— Geometric shape question records —
□ □ □ □ □ □ □
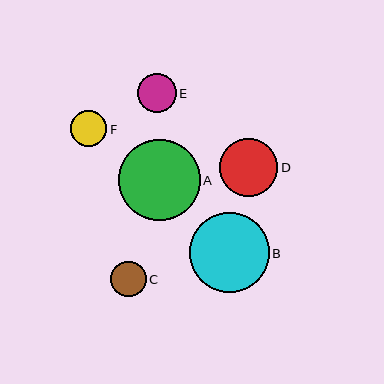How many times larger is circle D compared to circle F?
Circle D is approximately 1.6 times the size of circle F.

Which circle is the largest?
Circle A is the largest with a size of approximately 81 pixels.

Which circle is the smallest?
Circle C is the smallest with a size of approximately 35 pixels.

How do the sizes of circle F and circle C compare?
Circle F and circle C are approximately the same size.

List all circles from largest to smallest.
From largest to smallest: A, B, D, E, F, C.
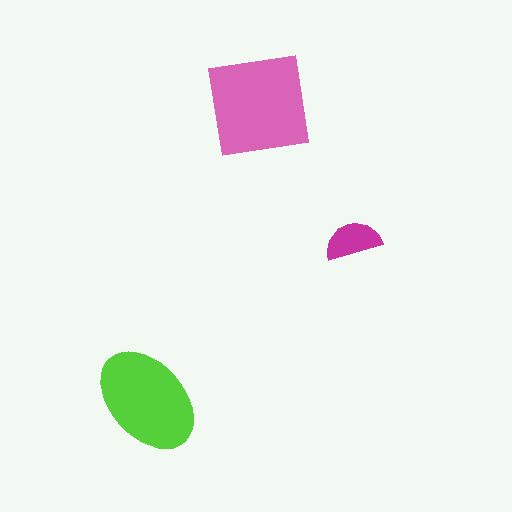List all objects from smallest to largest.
The magenta semicircle, the lime ellipse, the pink square.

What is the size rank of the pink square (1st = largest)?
1st.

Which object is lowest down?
The lime ellipse is bottommost.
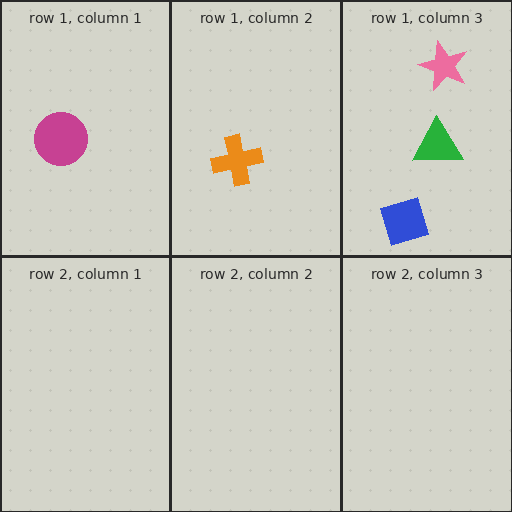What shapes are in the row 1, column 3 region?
The blue diamond, the green triangle, the pink star.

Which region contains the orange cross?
The row 1, column 2 region.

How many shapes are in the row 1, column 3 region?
3.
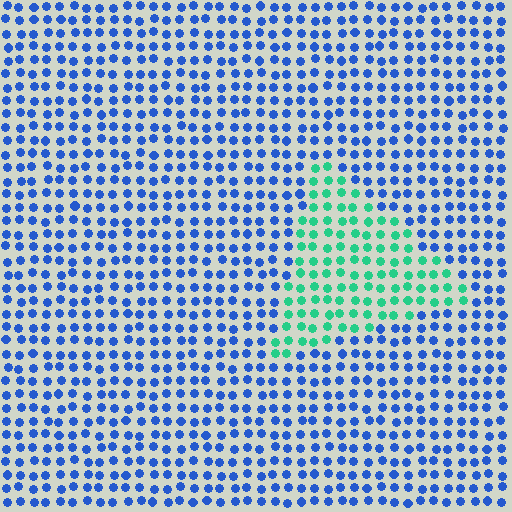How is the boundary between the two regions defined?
The boundary is defined purely by a slight shift in hue (about 66 degrees). Spacing, size, and orientation are identical on both sides.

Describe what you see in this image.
□ □ □ □ □ □ □
The lines to copy run from the line containing "List all circles from largest to smallest." through the end of the data above; copy exactly those, minus the pictures.

— Answer for this exercise —
List all circles from largest to smallest.
From largest to smallest: A, B, D, E, F, C.
List all objects from smallest to largest.
The magenta semicircle, the lime ellipse, the pink square.

What is the size rank of the pink square (1st = largest)?
1st.

Which object is lowest down?
The lime ellipse is bottommost.
What shapes are in the row 1, column 3 region?
The blue diamond, the green triangle, the pink star.

Which region contains the orange cross?
The row 1, column 2 region.

How many shapes are in the row 1, column 3 region?
3.
How is the boundary between the two regions defined?
The boundary is defined purely by a slight shift in hue (about 66 degrees). Spacing, size, and orientation are identical on both sides.

Describe what you see in this image.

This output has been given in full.